Brief:
Both the line containing "What shape is on top of the pink ellipse?" and the line containing "Which objects stayed" belong in the copy, as do all lines between them, copied exactly; pictures do not.

Data extract:
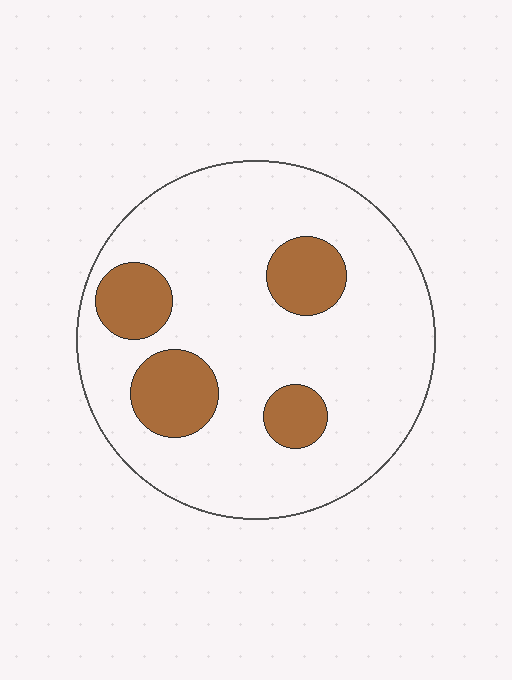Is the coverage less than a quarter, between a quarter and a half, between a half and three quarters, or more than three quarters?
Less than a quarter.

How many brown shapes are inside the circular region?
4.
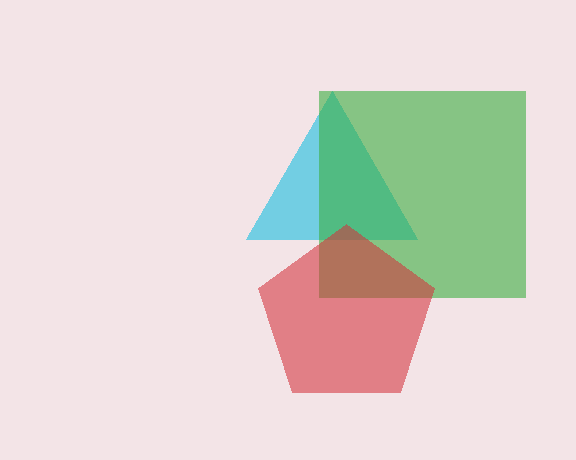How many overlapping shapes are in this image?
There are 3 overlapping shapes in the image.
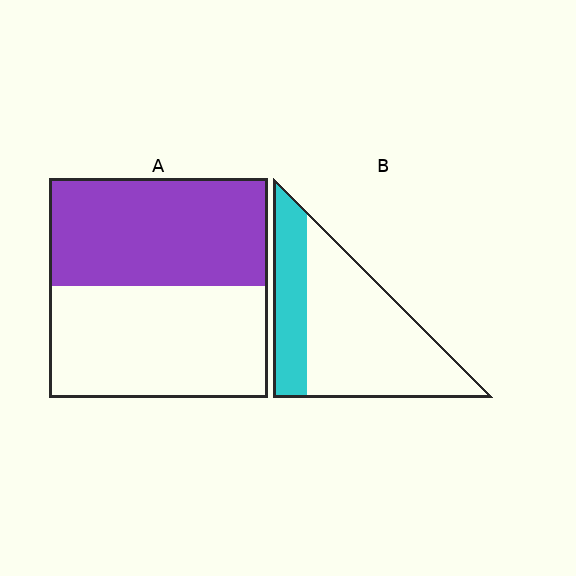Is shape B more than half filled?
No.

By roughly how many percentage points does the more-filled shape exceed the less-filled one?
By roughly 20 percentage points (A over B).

...

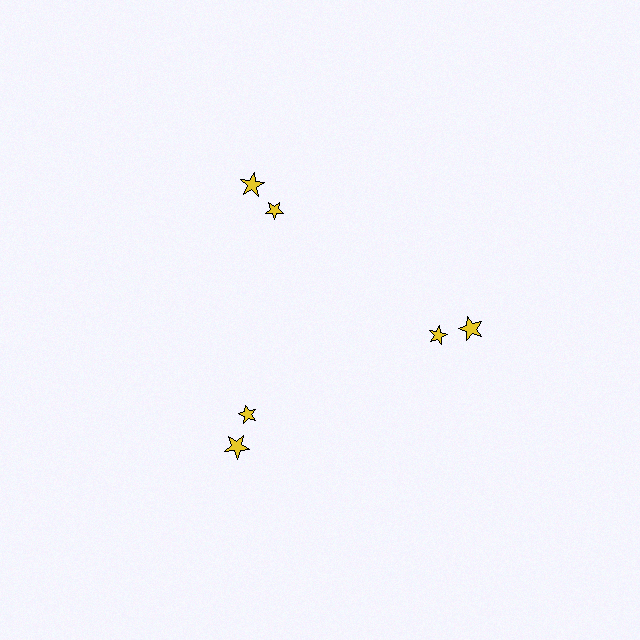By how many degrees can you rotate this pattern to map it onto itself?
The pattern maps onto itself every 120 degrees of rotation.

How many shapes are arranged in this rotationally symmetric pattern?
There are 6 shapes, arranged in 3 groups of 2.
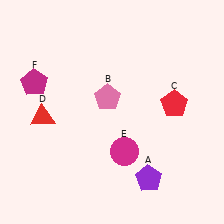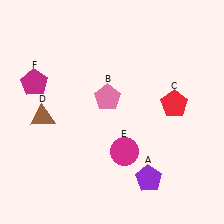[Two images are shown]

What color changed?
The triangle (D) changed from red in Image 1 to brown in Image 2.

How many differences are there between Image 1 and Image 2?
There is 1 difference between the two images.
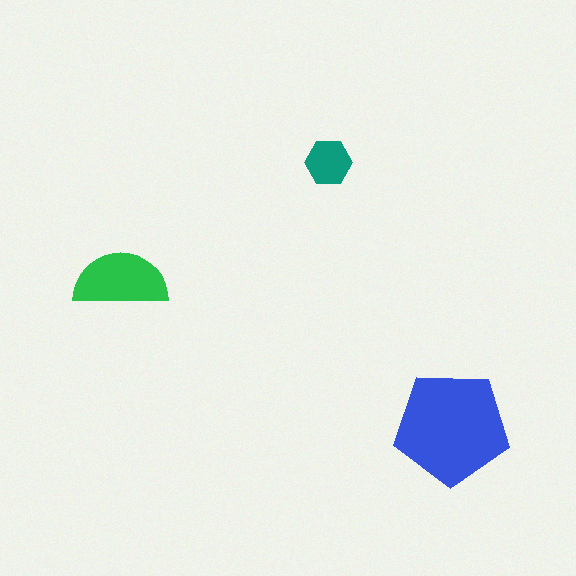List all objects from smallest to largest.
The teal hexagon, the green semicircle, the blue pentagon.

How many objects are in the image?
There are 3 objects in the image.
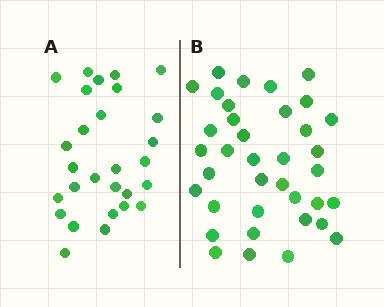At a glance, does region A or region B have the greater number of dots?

...

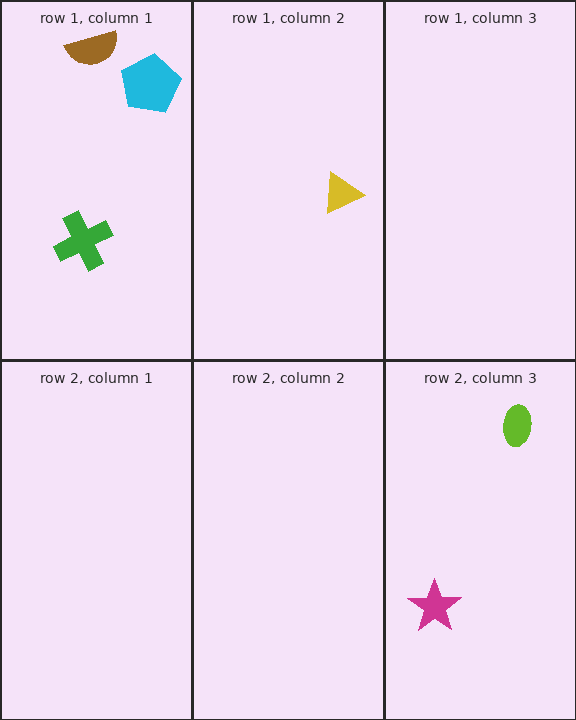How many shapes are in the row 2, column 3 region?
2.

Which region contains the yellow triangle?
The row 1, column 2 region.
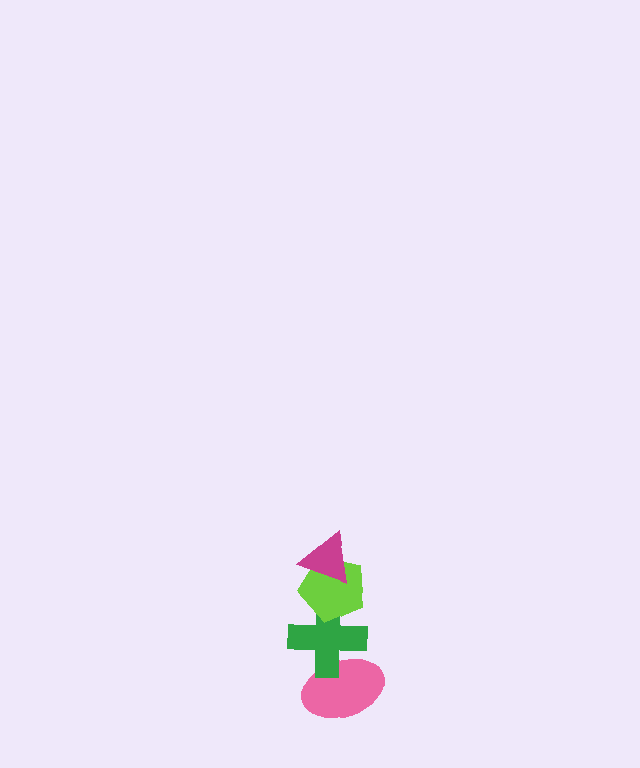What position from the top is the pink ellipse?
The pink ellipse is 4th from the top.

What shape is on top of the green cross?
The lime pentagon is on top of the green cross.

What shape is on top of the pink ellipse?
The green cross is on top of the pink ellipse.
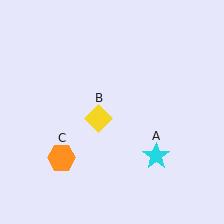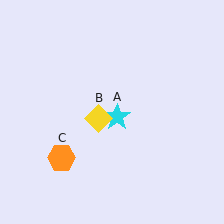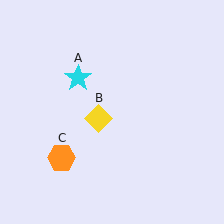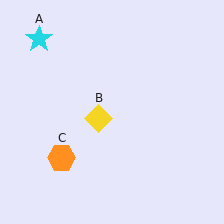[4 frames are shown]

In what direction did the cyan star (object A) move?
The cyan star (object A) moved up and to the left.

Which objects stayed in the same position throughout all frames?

Task solution:
What shape is on top of the pink ellipse?
The green cross is on top of the pink ellipse.
[4 frames are shown]

In what direction did the cyan star (object A) move?
The cyan star (object A) moved up and to the left.

Which objects stayed in the same position throughout all frames?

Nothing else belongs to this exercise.